*WHAT YOU WILL DO*
From the line that includes "How many shapes are in this image?" to the last line of the records that follow, copy every line exactly and nothing more, omitting pictures.
────────
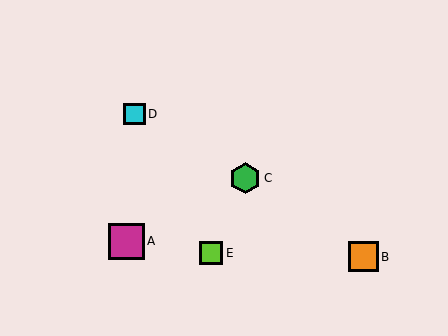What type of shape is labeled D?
Shape D is a cyan square.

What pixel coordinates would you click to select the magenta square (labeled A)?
Click at (126, 241) to select the magenta square A.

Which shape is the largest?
The magenta square (labeled A) is the largest.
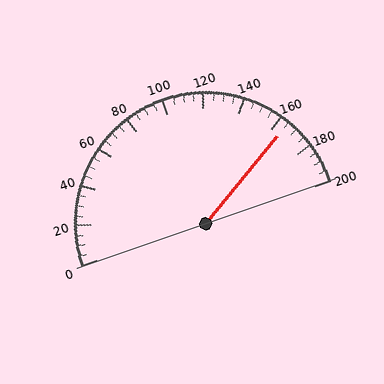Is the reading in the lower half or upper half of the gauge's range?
The reading is in the upper half of the range (0 to 200).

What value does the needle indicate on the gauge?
The needle indicates approximately 165.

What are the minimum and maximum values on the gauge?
The gauge ranges from 0 to 200.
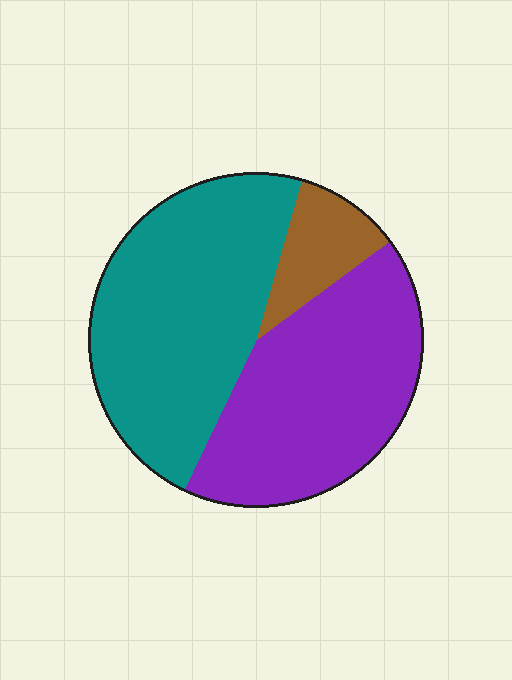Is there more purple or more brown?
Purple.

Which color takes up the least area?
Brown, at roughly 10%.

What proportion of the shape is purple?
Purple covers 42% of the shape.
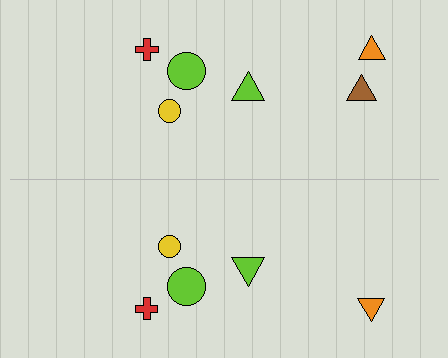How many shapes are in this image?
There are 11 shapes in this image.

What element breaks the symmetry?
A brown triangle is missing from the bottom side.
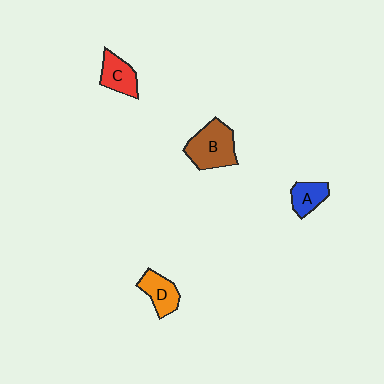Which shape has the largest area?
────────
*TASK RESPONSE*
How many shapes are in this image?
There are 11 shapes in this image.

What element breaks the symmetry?
A brown triangle is missing from the bottom side.
Which shape has the largest area?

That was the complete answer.